### EXERCISE DIRECTIONS
Transcribe every record that appears below, exactly and in full.

### RECORDS FOR THE TASK
►

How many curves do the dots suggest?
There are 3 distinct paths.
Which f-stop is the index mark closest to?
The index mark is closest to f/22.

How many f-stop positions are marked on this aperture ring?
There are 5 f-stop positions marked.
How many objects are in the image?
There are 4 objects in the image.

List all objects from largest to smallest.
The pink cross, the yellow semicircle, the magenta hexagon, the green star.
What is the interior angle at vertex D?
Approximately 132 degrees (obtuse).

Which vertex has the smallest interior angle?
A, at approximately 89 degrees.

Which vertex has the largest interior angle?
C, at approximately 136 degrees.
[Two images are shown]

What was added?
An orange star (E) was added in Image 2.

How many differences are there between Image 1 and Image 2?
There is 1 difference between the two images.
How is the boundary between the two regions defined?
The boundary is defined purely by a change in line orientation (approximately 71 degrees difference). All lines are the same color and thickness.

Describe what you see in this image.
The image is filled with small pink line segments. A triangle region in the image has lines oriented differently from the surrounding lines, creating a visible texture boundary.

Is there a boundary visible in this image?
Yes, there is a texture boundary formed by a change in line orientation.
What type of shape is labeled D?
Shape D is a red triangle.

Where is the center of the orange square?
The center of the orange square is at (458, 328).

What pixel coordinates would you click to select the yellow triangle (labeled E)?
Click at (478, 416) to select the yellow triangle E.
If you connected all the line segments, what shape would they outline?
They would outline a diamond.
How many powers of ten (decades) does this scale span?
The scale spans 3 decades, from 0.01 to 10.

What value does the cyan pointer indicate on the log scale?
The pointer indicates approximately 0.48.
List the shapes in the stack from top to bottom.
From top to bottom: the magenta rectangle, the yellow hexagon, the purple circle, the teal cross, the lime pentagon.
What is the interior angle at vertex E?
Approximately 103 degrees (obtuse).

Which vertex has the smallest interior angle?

◄

### TASK RESPONSE
How many curves do the dots suggest?
There are 3 distinct paths.
Which f-stop is the index mark closest to?
The index mark is closest to f/22.

How many f-stop positions are marked on this aperture ring?
There are 5 f-stop positions marked.
How many objects are in the image?
There are 4 objects in the image.

List all objects from largest to smallest.
The pink cross, the yellow semicircle, the magenta hexagon, the green star.
What is the interior angle at vertex D?
Approximately 132 degrees (obtuse).

Which vertex has the smallest interior angle?
A, at approximately 89 degrees.

Which vertex has the largest interior angle?
C, at approximately 136 degrees.
[Two images are shown]

What was added?
An orange star (E) was added in Image 2.

How many differences are there between Image 1 and Image 2?
There is 1 difference between the two images.
How is the boundary between the two regions defined?
The boundary is defined purely by a change in line orientation (approximately 71 degrees difference). All lines are the same color and thickness.

Describe what you see in this image.
The image is filled with small pink line segments. A triangle region in the image has lines oriented differently from the surrounding lines, creating a visible texture boundary.

Is there a boundary visible in this image?
Yes, there is a texture boundary formed by a change in line orientation.
What type of shape is labeled D?
Shape D is a red triangle.

Where is the center of the orange square?
The center of the orange square is at (458, 328).

What pixel coordinates would you click to select the yellow triangle (labeled E)?
Click at (478, 416) to select the yellow triangle E.
If you connected all the line segments, what shape would they outline?
They would outline a diamond.
How many powers of ten (decades) does this scale span?
The scale spans 3 decades, from 0.01 to 10.

What value does the cyan pointer indicate on the log scale?
The pointer indicates approximately 0.48.
List the shapes in the stack from top to bottom.
From top to bottom: the magenta rectangle, the yellow hexagon, the purple circle, the teal cross, the lime pentagon.
What is the interior angle at vertex E?
Approximately 103 degrees (obtuse).

Which vertex has the smallest interior angle?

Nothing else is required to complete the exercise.